• Problem description
Below is a set of entries. Reproduce exactly the lines from the one containing "Is the pink cross inside" through the end, both included.

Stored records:
· · · · · · ·

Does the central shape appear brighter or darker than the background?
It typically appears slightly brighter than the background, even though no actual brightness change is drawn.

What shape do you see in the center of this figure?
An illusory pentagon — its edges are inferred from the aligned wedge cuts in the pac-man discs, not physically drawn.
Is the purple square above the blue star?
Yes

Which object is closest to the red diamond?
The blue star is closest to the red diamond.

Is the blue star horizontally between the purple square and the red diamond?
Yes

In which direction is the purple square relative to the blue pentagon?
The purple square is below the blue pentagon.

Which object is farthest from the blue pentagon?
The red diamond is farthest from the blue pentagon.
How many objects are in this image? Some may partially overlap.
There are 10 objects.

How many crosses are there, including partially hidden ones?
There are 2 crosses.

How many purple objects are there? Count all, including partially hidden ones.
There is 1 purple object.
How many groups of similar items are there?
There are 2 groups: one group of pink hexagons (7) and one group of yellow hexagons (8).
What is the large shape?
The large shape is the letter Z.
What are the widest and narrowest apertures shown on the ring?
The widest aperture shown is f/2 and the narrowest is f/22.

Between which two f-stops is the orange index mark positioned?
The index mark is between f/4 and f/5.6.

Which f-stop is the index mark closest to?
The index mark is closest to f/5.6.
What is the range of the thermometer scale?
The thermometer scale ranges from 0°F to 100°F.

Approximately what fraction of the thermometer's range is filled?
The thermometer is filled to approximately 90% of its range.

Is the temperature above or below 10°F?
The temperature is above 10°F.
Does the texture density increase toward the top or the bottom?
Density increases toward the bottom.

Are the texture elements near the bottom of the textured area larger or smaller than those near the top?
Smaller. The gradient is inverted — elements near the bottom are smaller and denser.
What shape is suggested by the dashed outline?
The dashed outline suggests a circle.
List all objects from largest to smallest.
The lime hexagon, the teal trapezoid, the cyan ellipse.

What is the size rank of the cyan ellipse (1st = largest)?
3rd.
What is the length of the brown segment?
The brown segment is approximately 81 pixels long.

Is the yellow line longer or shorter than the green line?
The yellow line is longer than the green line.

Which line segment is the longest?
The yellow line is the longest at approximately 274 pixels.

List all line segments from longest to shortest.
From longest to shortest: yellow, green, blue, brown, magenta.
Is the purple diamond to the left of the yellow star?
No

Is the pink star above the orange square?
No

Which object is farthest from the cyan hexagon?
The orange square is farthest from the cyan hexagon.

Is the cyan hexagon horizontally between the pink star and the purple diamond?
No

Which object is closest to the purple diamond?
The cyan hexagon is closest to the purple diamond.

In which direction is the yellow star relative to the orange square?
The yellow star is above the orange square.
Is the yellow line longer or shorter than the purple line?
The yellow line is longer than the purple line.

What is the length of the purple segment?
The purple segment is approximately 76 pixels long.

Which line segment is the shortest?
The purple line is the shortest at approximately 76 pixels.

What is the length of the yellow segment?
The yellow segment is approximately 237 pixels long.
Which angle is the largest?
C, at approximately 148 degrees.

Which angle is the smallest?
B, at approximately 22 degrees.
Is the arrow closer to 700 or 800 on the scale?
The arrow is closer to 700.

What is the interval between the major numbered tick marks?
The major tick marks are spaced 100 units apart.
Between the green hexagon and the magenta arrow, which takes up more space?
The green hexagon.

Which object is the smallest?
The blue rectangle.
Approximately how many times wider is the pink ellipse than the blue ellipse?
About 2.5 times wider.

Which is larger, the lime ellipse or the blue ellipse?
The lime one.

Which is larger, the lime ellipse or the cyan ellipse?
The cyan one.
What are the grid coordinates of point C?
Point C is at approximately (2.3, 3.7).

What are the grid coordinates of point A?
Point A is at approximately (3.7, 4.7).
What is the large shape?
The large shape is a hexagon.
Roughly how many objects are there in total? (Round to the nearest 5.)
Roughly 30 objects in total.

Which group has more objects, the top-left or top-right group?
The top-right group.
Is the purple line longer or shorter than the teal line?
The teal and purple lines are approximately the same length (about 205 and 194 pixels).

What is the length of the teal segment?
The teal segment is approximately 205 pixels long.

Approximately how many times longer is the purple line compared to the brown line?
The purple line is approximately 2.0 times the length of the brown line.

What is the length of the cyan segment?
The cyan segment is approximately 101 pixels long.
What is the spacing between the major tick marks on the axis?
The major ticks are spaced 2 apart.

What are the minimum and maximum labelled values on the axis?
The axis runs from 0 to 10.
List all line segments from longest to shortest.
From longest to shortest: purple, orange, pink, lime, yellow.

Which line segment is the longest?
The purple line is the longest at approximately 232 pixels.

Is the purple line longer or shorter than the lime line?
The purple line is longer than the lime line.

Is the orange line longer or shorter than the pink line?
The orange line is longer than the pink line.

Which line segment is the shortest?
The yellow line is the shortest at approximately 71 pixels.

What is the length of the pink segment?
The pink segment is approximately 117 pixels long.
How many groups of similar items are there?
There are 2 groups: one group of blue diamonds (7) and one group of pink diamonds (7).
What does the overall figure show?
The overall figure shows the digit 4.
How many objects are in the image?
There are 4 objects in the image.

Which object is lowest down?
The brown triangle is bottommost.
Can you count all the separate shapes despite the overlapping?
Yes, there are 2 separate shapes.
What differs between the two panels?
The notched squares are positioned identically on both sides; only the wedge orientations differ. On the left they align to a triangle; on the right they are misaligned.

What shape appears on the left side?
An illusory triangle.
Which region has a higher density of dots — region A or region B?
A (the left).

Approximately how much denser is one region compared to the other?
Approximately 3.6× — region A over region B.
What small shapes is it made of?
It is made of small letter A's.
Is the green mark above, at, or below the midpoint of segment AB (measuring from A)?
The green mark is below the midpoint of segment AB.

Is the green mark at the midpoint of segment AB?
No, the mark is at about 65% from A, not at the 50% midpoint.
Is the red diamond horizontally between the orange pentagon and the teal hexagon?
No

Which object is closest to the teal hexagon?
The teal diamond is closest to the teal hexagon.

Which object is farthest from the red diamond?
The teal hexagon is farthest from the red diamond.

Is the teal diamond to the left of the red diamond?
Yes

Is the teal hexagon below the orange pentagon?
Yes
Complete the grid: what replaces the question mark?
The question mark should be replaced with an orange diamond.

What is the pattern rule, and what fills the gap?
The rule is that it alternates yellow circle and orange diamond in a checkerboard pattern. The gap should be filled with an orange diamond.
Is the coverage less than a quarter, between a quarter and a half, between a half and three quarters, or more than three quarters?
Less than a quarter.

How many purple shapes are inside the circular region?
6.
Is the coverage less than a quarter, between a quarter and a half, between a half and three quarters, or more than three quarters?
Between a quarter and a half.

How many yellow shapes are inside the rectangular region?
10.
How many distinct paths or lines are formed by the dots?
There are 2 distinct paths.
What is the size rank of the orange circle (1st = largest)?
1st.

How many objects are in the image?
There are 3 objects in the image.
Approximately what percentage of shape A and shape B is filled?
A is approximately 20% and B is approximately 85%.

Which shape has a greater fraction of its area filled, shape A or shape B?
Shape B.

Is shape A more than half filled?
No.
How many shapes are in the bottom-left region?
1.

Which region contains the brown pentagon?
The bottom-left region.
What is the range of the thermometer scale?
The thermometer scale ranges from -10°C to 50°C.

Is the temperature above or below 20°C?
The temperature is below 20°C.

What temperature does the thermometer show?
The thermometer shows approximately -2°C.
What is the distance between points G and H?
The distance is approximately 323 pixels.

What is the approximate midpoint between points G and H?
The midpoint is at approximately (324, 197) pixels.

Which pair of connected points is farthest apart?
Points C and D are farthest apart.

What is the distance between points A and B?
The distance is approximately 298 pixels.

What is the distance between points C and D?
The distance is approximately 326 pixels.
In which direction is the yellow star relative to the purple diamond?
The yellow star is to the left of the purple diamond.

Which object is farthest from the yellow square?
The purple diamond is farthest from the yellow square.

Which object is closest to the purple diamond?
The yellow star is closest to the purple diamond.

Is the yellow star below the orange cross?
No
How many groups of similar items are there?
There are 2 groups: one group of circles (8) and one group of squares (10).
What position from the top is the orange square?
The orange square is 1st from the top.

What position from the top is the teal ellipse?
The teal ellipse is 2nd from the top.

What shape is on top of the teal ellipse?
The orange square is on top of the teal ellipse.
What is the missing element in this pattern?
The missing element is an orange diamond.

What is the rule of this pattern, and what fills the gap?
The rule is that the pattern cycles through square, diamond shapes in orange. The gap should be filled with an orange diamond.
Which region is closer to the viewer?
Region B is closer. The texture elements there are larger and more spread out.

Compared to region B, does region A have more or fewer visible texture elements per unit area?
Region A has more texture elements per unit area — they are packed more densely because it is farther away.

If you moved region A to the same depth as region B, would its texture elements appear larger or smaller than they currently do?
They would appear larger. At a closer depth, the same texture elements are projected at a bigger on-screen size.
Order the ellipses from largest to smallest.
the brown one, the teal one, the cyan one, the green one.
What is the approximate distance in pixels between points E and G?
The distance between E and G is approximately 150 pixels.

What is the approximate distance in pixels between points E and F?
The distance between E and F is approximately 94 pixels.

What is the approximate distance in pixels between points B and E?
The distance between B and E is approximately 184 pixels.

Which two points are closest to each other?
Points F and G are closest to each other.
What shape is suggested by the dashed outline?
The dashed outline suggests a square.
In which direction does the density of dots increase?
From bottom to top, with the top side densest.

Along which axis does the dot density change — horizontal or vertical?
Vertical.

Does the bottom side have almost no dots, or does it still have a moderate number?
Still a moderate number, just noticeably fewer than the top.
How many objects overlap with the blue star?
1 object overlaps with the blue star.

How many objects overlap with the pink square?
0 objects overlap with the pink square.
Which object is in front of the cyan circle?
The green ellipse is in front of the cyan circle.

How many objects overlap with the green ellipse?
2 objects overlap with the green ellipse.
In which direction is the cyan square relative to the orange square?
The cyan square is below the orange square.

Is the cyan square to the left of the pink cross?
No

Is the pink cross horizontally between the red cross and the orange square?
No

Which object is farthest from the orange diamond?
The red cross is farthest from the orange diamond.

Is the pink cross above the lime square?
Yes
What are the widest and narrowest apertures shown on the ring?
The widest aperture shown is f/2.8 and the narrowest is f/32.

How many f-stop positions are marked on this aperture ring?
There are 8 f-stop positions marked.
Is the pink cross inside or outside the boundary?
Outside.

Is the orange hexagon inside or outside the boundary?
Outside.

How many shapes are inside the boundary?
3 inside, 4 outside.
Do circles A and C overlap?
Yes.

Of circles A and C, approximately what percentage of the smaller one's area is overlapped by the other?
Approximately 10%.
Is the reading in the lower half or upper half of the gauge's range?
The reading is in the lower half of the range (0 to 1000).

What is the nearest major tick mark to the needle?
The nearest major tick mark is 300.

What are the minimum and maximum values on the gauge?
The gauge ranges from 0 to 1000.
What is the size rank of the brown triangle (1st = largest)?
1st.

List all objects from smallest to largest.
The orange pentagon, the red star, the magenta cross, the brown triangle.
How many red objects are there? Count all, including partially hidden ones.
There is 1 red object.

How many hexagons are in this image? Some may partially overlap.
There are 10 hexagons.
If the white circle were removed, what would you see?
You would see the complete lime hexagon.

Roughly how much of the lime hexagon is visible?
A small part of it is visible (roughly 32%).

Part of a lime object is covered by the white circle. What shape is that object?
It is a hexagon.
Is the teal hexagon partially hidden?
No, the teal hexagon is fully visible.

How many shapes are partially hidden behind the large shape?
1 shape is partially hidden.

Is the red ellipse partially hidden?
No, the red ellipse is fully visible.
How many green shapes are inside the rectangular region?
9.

· · · · · · ·

• Reply
Is the pink cross inside or outside the boundary?
Outside.

Is the orange hexagon inside or outside the boundary?
Outside.

How many shapes are inside the boundary?
3 inside, 4 outside.
Do circles A and C overlap?
Yes.

Of circles A and C, approximately what percentage of the smaller one's area is overlapped by the other?
Approximately 10%.
Is the reading in the lower half or upper half of the gauge's range?
The reading is in the lower half of the range (0 to 1000).

What is the nearest major tick mark to the needle?
The nearest major tick mark is 300.

What are the minimum and maximum values on the gauge?
The gauge ranges from 0 to 1000.
What is the size rank of the brown triangle (1st = largest)?
1st.

List all objects from smallest to largest.
The orange pentagon, the red star, the magenta cross, the brown triangle.
How many red objects are there? Count all, including partially hidden ones.
There is 1 red object.

How many hexagons are in this image? Some may partially overlap.
There are 10 hexagons.
If the white circle were removed, what would you see?
You would see the complete lime hexagon.

Roughly how much of the lime hexagon is visible?
A small part of it is visible (roughly 32%).

Part of a lime object is covered by the white circle. What shape is that object?
It is a hexagon.
Is the teal hexagon partially hidden?
No, the teal hexagon is fully visible.

How many shapes are partially hidden behind the large shape?
1 shape is partially hidden.

Is the red ellipse partially hidden?
No, the red ellipse is fully visible.
How many green shapes are inside the rectangular region?
9.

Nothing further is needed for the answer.